_Records shown_
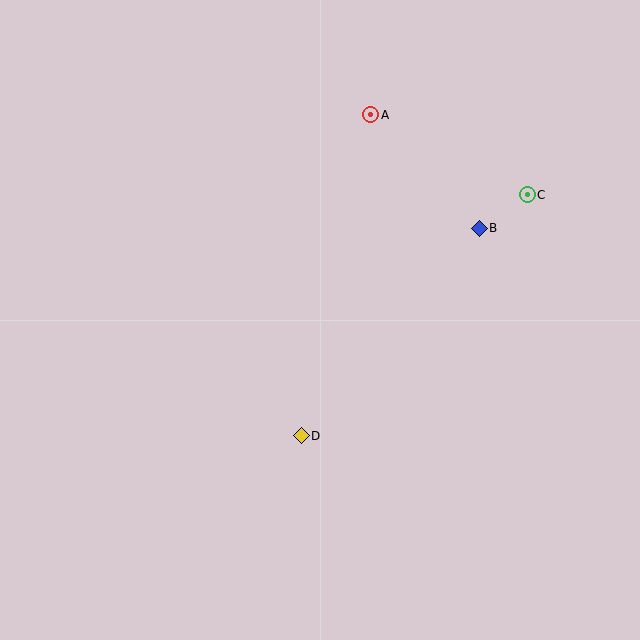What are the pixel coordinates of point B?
Point B is at (479, 228).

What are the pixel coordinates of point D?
Point D is at (301, 436).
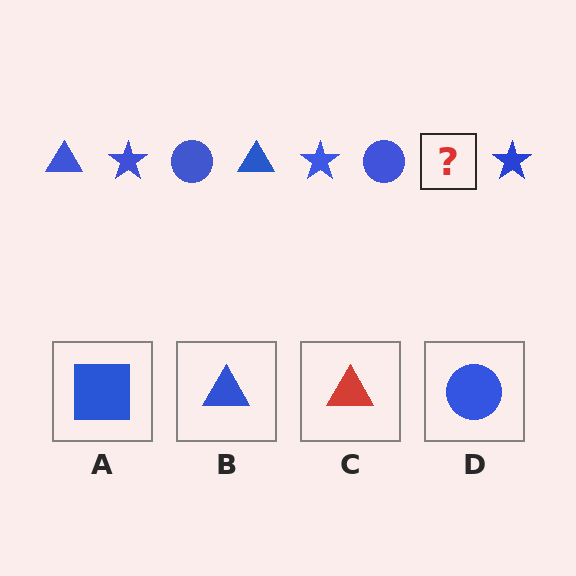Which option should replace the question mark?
Option B.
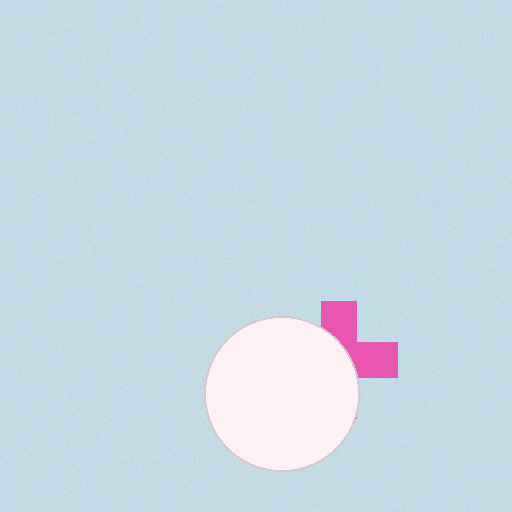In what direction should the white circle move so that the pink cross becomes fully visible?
The white circle should move left. That is the shortest direction to clear the overlap and leave the pink cross fully visible.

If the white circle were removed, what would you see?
You would see the complete pink cross.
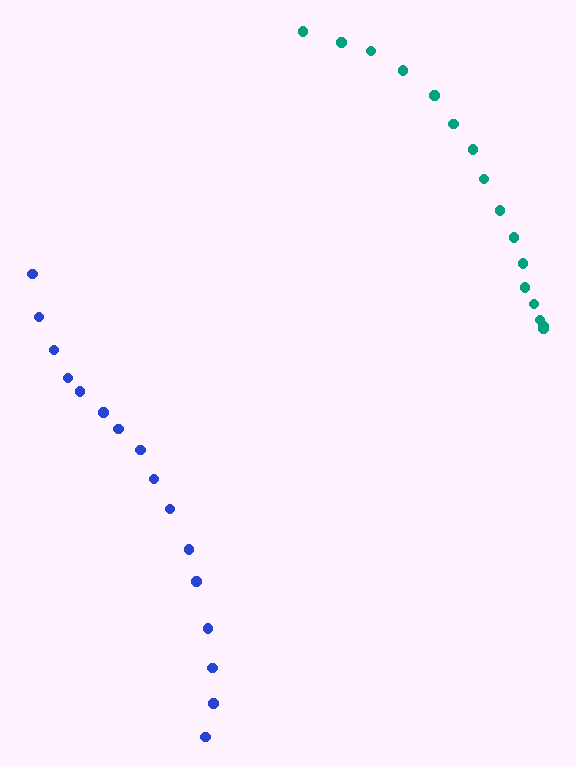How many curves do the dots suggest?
There are 2 distinct paths.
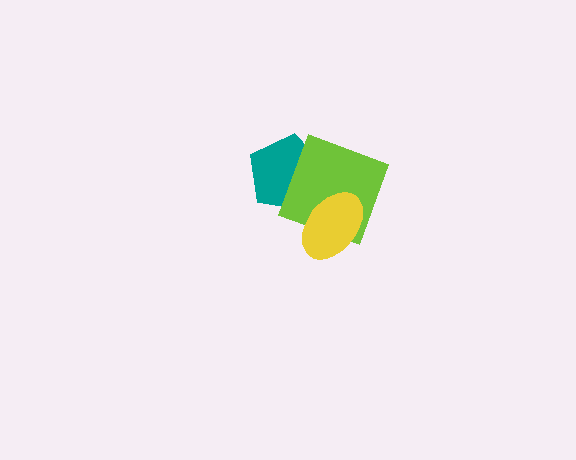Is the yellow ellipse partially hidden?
No, no other shape covers it.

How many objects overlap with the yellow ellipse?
1 object overlaps with the yellow ellipse.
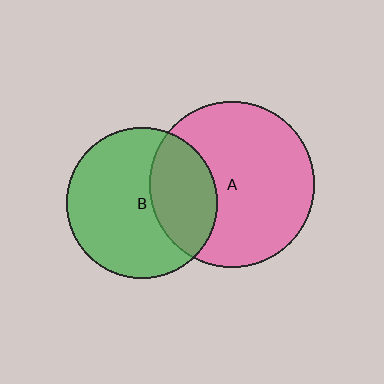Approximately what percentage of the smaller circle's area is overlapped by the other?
Approximately 35%.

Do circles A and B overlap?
Yes.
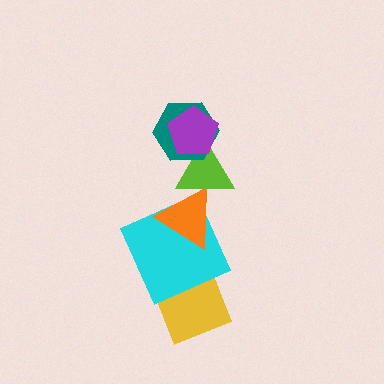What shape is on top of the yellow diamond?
The cyan square is on top of the yellow diamond.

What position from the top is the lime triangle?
The lime triangle is 3rd from the top.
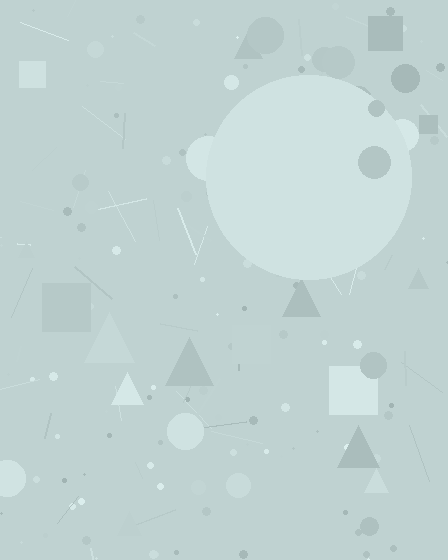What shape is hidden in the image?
A circle is hidden in the image.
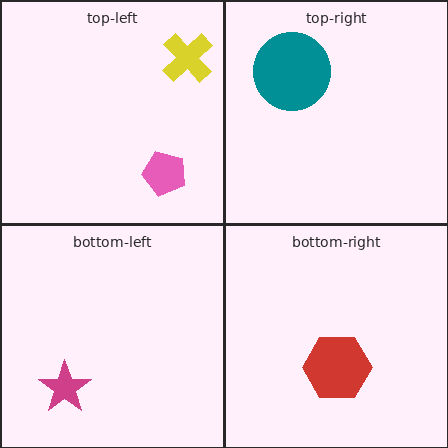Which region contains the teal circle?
The top-right region.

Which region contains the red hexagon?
The bottom-right region.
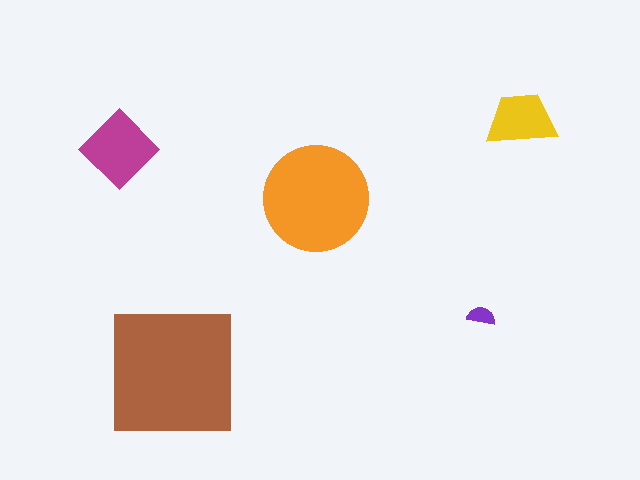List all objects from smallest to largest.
The purple semicircle, the yellow trapezoid, the magenta diamond, the orange circle, the brown square.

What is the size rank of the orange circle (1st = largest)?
2nd.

_Exercise objective_
Write out the lines of the listing from the one that holds "Do circles A and B overlap?" to the very last line, both included, exactly as they appear and without any pictures.

_The output_
Do circles A and B overlap?
Yes.
What shape is on top of the yellow diamond?
The cyan square is on top of the yellow diamond.

What position from the top is the lime triangle?
The lime triangle is 3rd from the top.
What shape is hidden in the image?
A circle is hidden in the image.
Which region contains the teal circle?
The top-right region.

Which region contains the red hexagon?
The bottom-right region.
List all objects from smallest to largest.
The purple semicircle, the yellow trapezoid, the magenta diamond, the orange circle, the brown square.

What is the size rank of the orange circle (1st = largest)?
2nd.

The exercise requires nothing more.